Write out the material again word for word, dropping any images it holds.

========================================================================

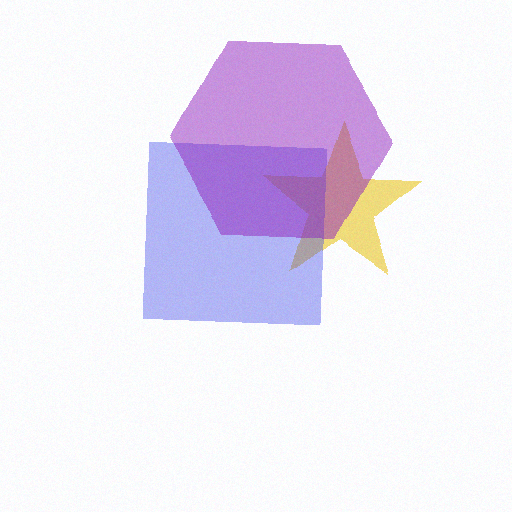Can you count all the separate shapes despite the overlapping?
Yes, there are 3 separate shapes.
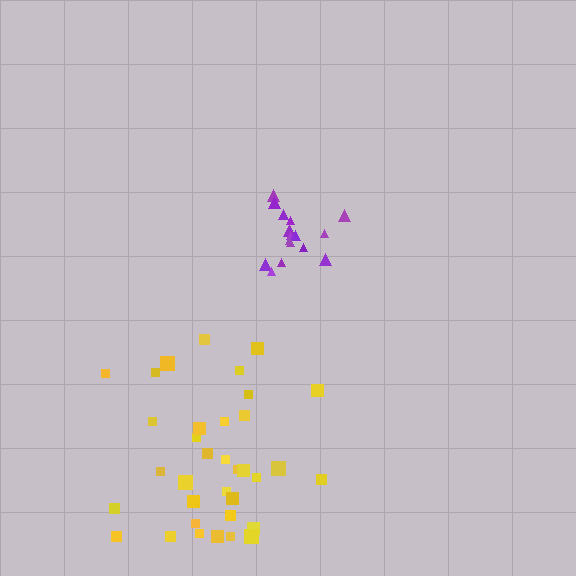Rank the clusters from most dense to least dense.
purple, yellow.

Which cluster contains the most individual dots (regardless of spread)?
Yellow (35).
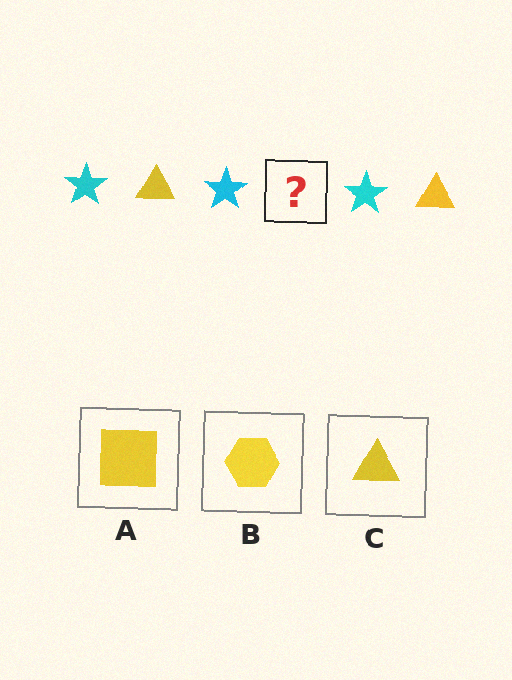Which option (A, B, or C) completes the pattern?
C.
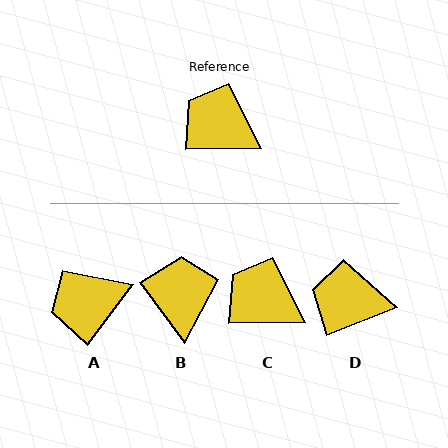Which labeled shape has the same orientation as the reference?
C.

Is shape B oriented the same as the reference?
No, it is off by about 55 degrees.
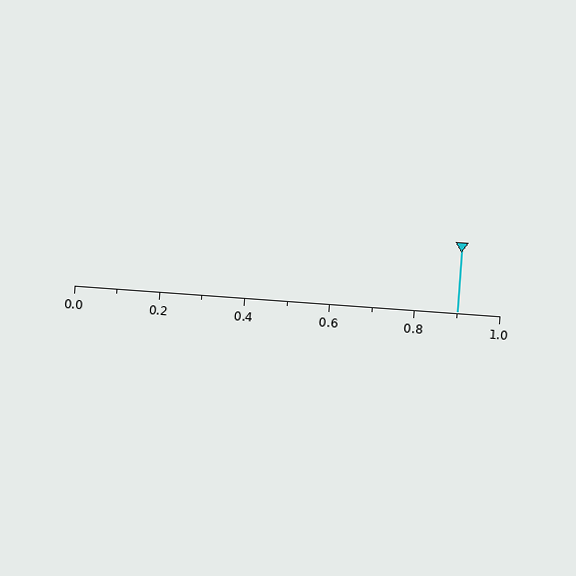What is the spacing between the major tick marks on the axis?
The major ticks are spaced 0.2 apart.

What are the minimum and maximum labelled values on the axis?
The axis runs from 0.0 to 1.0.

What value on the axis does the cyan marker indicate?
The marker indicates approximately 0.9.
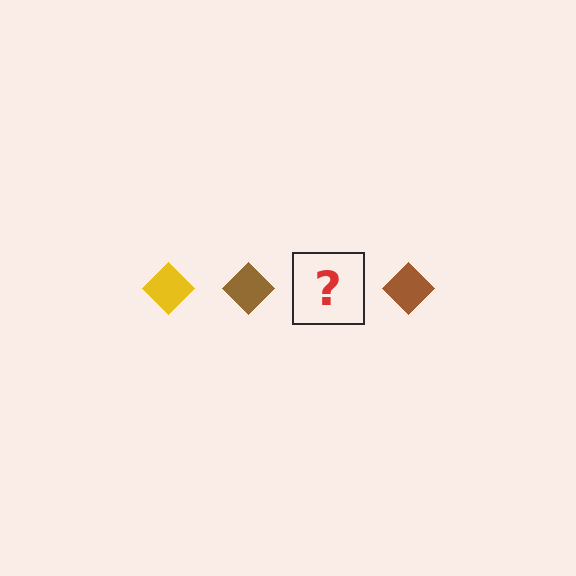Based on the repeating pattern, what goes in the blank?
The blank should be a yellow diamond.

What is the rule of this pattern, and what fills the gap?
The rule is that the pattern cycles through yellow, brown diamonds. The gap should be filled with a yellow diamond.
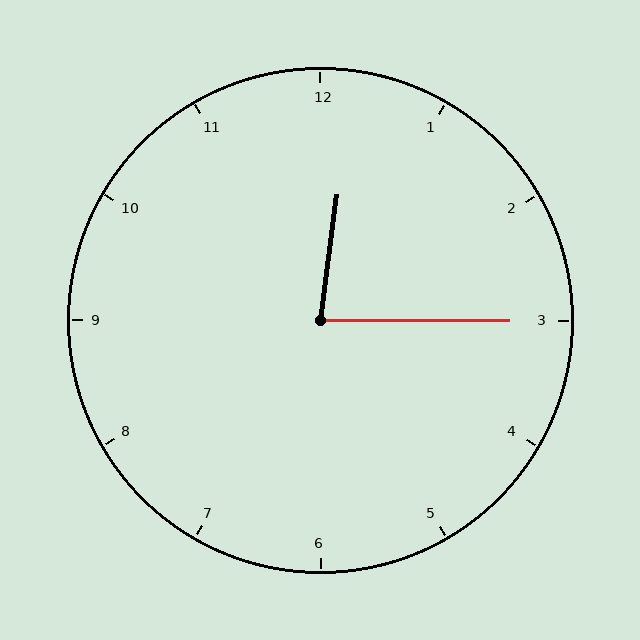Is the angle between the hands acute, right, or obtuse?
It is acute.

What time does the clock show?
12:15.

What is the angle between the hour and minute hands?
Approximately 82 degrees.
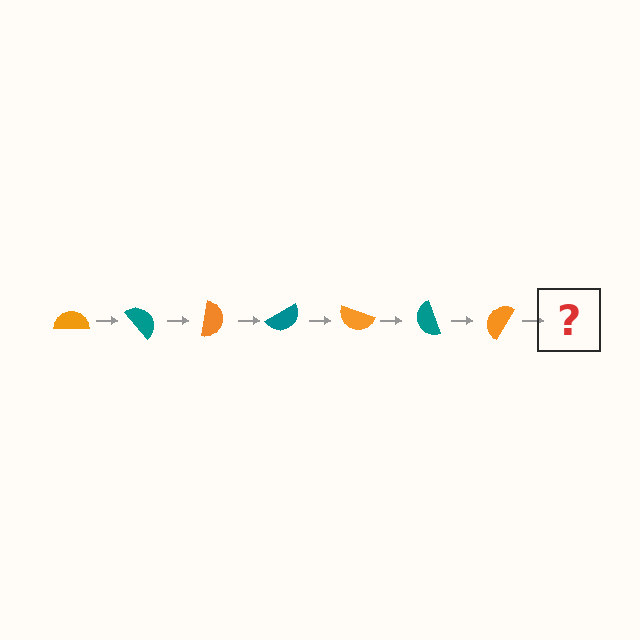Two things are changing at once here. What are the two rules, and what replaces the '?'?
The two rules are that it rotates 50 degrees clockwise each step and the color cycles through orange and teal. The '?' should be a teal semicircle, rotated 350 degrees clockwise from the start.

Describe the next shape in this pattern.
It should be a teal semicircle, rotated 350 degrees clockwise from the start.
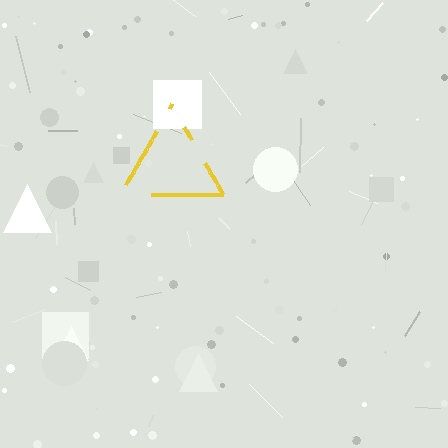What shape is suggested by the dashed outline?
The dashed outline suggests a triangle.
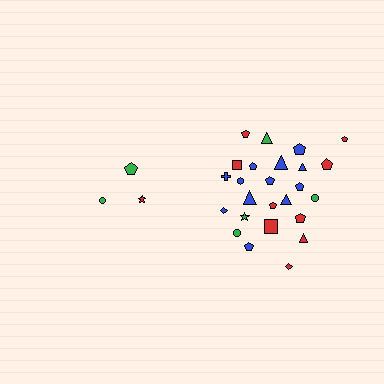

========================================================================

### COMPLETE RESPONSE
Can you count all the separate shapes despite the overlapping?
Yes, there are 3 separate shapes.
Rank the clusters from most dense to least dense.
purple, yellow.

Which cluster contains the most individual dots (regardless of spread)?
Yellow (35).
Which option (A, B, or C) completes the pattern?
C.
Which labeled shape has the same orientation as the reference?
C.

Is shape B oriented the same as the reference?
No, it is off by about 55 degrees.
What is the spacing between the major tick marks on the axis?
The major ticks are spaced 0.2 apart.

What are the minimum and maximum labelled values on the axis?
The axis runs from 0.0 to 1.0.

What value on the axis does the cyan marker indicate?
The marker indicates approximately 0.9.
Based on the repeating pattern, what goes in the blank?
The blank should be a yellow diamond.

What is the rule of this pattern, and what fills the gap?
The rule is that the pattern cycles through yellow, brown diamonds. The gap should be filled with a yellow diamond.
Is the angle between the hands acute, right, or obtuse?
It is acute.

What time does the clock show?
12:15.

What is the angle between the hour and minute hands?
Approximately 82 degrees.
Two things are changing at once here. What are the two rules, and what replaces the '?'?
The two rules are that it rotates 50 degrees clockwise each step and the color cycles through orange and teal. The '?' should be a teal semicircle, rotated 350 degrees clockwise from the start.

Describe the next shape in this pattern.
It should be a teal semicircle, rotated 350 degrees clockwise from the start.
What shape is suggested by the dashed outline?
The dashed outline suggests a triangle.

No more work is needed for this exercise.